▶ [Records provided]:
◆ ◆ ◆ ◆ ◆
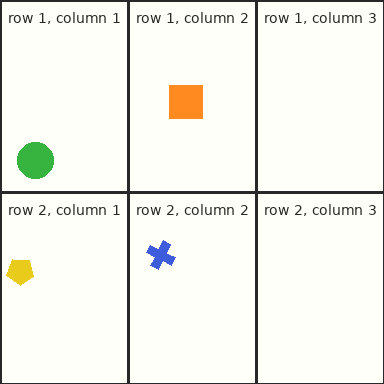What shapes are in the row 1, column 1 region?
The green circle.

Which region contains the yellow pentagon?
The row 2, column 1 region.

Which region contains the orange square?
The row 1, column 2 region.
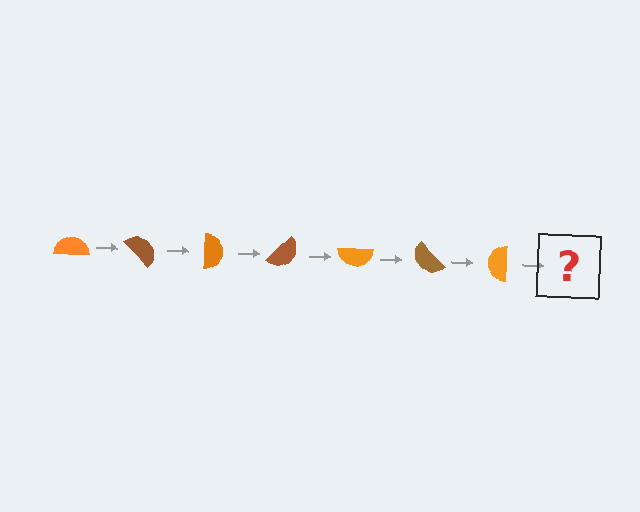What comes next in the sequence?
The next element should be a brown semicircle, rotated 315 degrees clockwise from the start.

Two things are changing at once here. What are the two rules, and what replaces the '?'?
The two rules are that it rotates 45 degrees clockwise each step and the color cycles through orange and brown. The '?' should be a brown semicircle, rotated 315 degrees clockwise from the start.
◆ ◆ ◆ ◆ ◆
▶ [What to work on]:
Restate verbatim the lines running from the line with "What comes next in the sequence?" through the end of the material; both ends count, and images are omitted.

▶ [Full response]:
What comes next in the sequence?
The next element should be a brown semicircle, rotated 315 degrees clockwise from the start.

Two things are changing at once here. What are the two rules, and what replaces the '?'?
The two rules are that it rotates 45 degrees clockwise each step and the color cycles through orange and brown. The '?' should be a brown semicircle, rotated 315 degrees clockwise from the start.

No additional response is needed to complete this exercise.